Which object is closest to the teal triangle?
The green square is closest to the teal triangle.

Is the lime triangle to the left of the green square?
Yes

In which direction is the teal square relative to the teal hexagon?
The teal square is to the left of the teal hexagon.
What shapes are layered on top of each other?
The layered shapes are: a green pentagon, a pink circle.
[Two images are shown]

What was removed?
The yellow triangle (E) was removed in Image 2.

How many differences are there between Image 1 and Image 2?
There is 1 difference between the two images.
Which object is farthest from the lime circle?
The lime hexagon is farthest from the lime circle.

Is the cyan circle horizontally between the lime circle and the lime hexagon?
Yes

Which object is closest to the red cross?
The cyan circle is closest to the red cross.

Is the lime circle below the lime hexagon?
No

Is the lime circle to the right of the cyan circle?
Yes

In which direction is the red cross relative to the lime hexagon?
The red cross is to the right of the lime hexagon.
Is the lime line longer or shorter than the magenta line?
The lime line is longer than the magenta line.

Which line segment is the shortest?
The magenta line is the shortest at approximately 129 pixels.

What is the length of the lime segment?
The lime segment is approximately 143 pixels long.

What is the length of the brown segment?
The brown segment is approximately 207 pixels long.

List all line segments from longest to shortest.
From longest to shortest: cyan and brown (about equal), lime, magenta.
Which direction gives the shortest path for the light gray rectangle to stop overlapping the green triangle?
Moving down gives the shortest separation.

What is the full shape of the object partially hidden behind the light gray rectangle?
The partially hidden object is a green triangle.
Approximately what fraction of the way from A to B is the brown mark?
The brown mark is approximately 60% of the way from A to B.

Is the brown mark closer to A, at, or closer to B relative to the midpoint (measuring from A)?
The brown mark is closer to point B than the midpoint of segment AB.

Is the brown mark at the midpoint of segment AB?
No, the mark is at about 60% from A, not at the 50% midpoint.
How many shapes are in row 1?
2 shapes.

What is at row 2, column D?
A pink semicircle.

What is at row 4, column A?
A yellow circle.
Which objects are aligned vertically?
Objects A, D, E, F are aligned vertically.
□ □ □
Brief>
All of the data needs to be reproduced exactly, with no line missing.

Answer to the task>
Which object is closest to the teal triangle?
The green square is closest to the teal triangle.

Is the lime triangle to the left of the green square?
Yes

In which direction is the teal square relative to the teal hexagon?
The teal square is to the left of the teal hexagon.
What shapes are layered on top of each other?
The layered shapes are: a green pentagon, a pink circle.
[Two images are shown]

What was removed?
The yellow triangle (E) was removed in Image 2.

How many differences are there between Image 1 and Image 2?
There is 1 difference between the two images.
Which object is farthest from the lime circle?
The lime hexagon is farthest from the lime circle.

Is the cyan circle horizontally between the lime circle and the lime hexagon?
Yes

Which object is closest to the red cross?
The cyan circle is closest to the red cross.

Is the lime circle below the lime hexagon?
No

Is the lime circle to the right of the cyan circle?
Yes

In which direction is the red cross relative to the lime hexagon?
The red cross is to the right of the lime hexagon.
Is the lime line longer or shorter than the magenta line?
The lime line is longer than the magenta line.

Which line segment is the shortest?
The magenta line is the shortest at approximately 129 pixels.

What is the length of the lime segment?
The lime segment is approximately 143 pixels long.

What is the length of the brown segment?
The brown segment is approximately 207 pixels long.

List all line segments from longest to shortest.
From longest to shortest: cyan and brown (about equal), lime, magenta.
Which direction gives the shortest path for the light gray rectangle to stop overlapping the green triangle?
Moving down gives the shortest separation.

What is the full shape of the object partially hidden behind the light gray rectangle?
The partially hidden object is a green triangle.
Approximately what fraction of the way from A to B is the brown mark?
The brown mark is approximately 60% of the way from A to B.

Is the brown mark closer to A, at, or closer to B relative to the midpoint (measuring from A)?
The brown mark is closer to point B than the midpoint of segment AB.

Is the brown mark at the midpoint of segment AB?
No, the mark is at about 60% from A, not at the 50% midpoint.
How many shapes are in row 1?
2 shapes.

What is at row 2, column D?
A pink semicircle.

What is at row 4, column A?
A yellow circle.
Which objects are aligned vertically?
Objects A, D, E, F are aligned vertically.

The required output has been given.